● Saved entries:
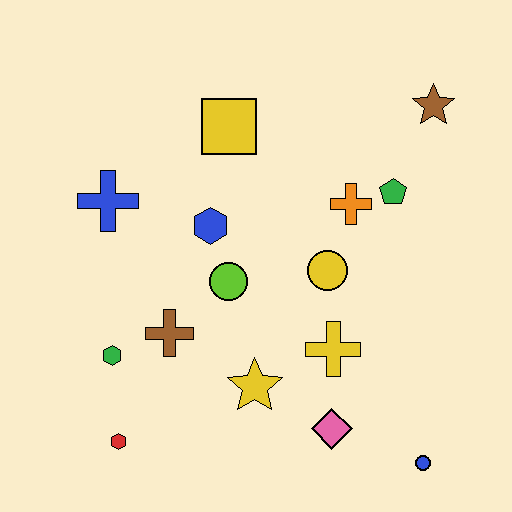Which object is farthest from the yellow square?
The blue circle is farthest from the yellow square.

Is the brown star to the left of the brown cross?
No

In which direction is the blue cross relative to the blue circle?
The blue cross is to the left of the blue circle.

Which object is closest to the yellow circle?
The orange cross is closest to the yellow circle.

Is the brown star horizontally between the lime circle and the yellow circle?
No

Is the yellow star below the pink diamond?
No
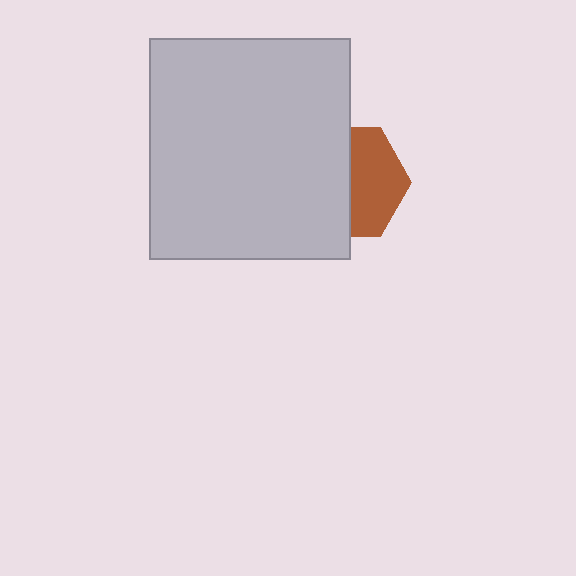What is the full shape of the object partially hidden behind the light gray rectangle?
The partially hidden object is a brown hexagon.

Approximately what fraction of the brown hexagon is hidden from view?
Roughly 53% of the brown hexagon is hidden behind the light gray rectangle.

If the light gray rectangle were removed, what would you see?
You would see the complete brown hexagon.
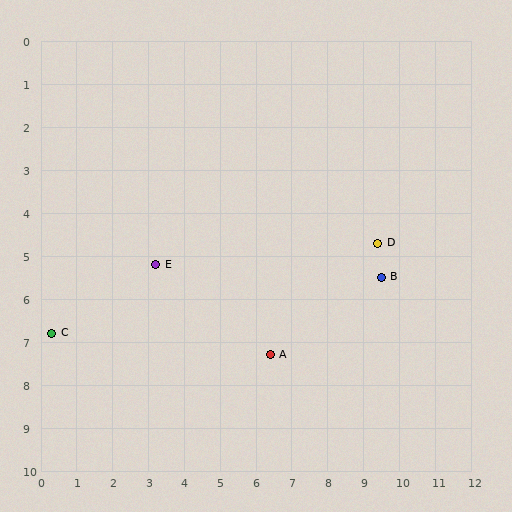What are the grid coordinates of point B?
Point B is at approximately (9.5, 5.5).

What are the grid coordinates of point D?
Point D is at approximately (9.4, 4.7).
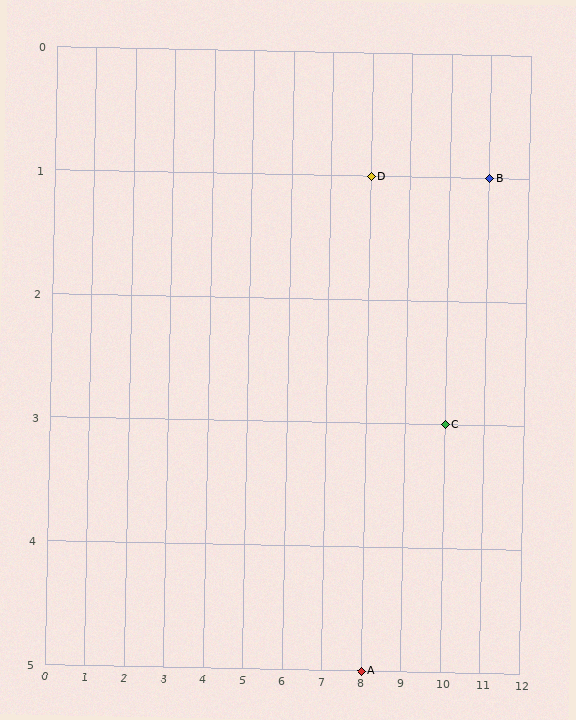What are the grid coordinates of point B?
Point B is at grid coordinates (11, 1).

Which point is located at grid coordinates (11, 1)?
Point B is at (11, 1).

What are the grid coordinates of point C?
Point C is at grid coordinates (10, 3).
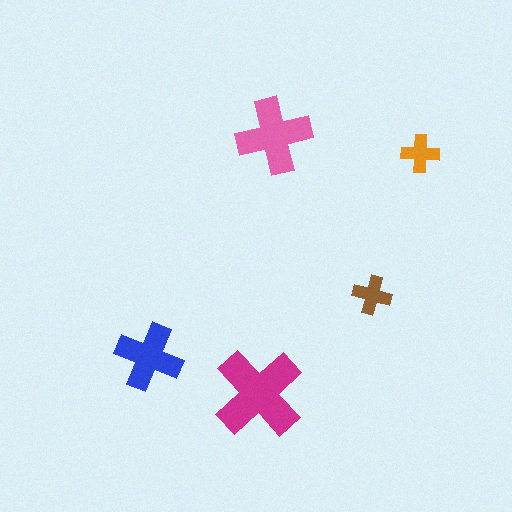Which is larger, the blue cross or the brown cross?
The blue one.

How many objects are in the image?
There are 5 objects in the image.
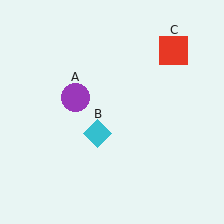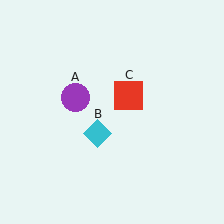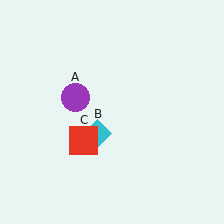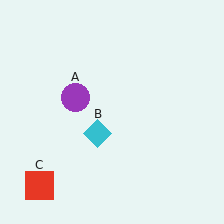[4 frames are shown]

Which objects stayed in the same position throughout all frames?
Purple circle (object A) and cyan diamond (object B) remained stationary.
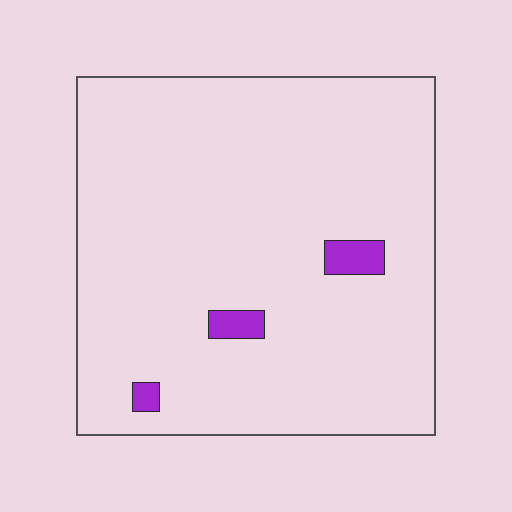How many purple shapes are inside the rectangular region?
3.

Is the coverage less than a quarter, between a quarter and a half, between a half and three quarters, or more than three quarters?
Less than a quarter.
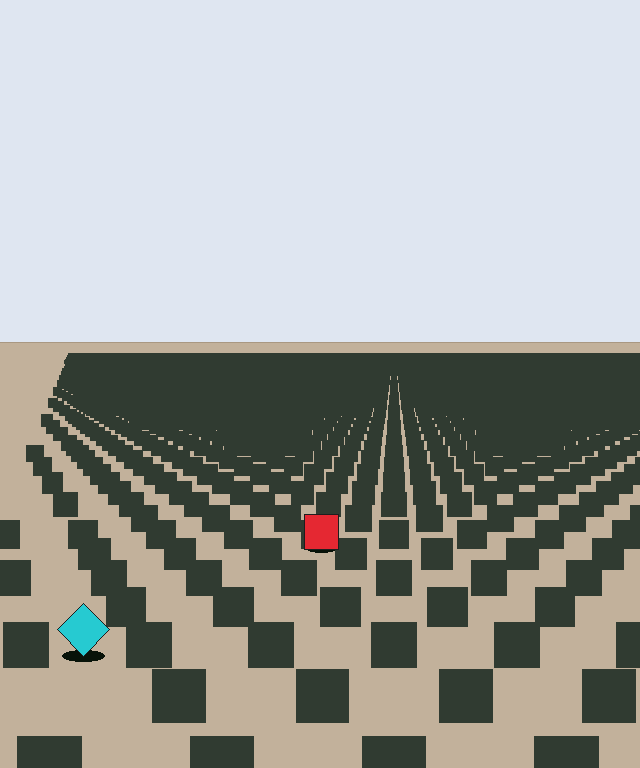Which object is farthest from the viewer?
The red square is farthest from the viewer. It appears smaller and the ground texture around it is denser.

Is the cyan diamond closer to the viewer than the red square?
Yes. The cyan diamond is closer — you can tell from the texture gradient: the ground texture is coarser near it.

● DIRECTION: Retype all the records shown above, character for character. Omit every picture.

● SOLUTION FOR THIS TASK:
Which object is farthest from the yellow square?
The blue circle is farthest from the yellow square.

Is the brown star to the left of the brown cross?
No

In which direction is the blue cross relative to the blue circle?
The blue cross is to the left of the blue circle.

Which object is closest to the yellow circle?
The orange cross is closest to the yellow circle.

Is the brown star horizontally between the lime circle and the yellow circle?
No

Is the yellow star below the pink diamond?
No
What is the full shape of the object partially hidden behind the light gray rectangle?
The partially hidden object is a brown hexagon.

Approximately what fraction of the brown hexagon is hidden from view?
Roughly 53% of the brown hexagon is hidden behind the light gray rectangle.

If the light gray rectangle were removed, what would you see?
You would see the complete brown hexagon.
What are the grid coordinates of point B?
Point B is at approximately (9.5, 5.5).

What are the grid coordinates of point D?
Point D is at approximately (9.4, 4.7).
What are the grid coordinates of point B?
Point B is at grid coordinates (11, 1).

Which point is located at grid coordinates (11, 1)?
Point B is at (11, 1).

What are the grid coordinates of point C?
Point C is at grid coordinates (10, 3).
Which is larger, the blue cross or the brown cross?
The blue one.

How many objects are in the image?
There are 5 objects in the image.
[4 frames are shown]

Which objects stayed in the same position throughout all frames?
Purple circle (object A) and cyan diamond (object B) remained stationary.
How many purple shapes are inside the rectangular region?
3.

Is the coverage less than a quarter, between a quarter and a half, between a half and three quarters, or more than three quarters?
Less than a quarter.
Which object is farthest from the viewer?
The red square is farthest from the viewer. It appears smaller and the ground texture around it is denser.

Is the cyan diamond closer to the viewer than the red square?
Yes. The cyan diamond is closer — you can tell from the texture gradient: the ground texture is coarser near it.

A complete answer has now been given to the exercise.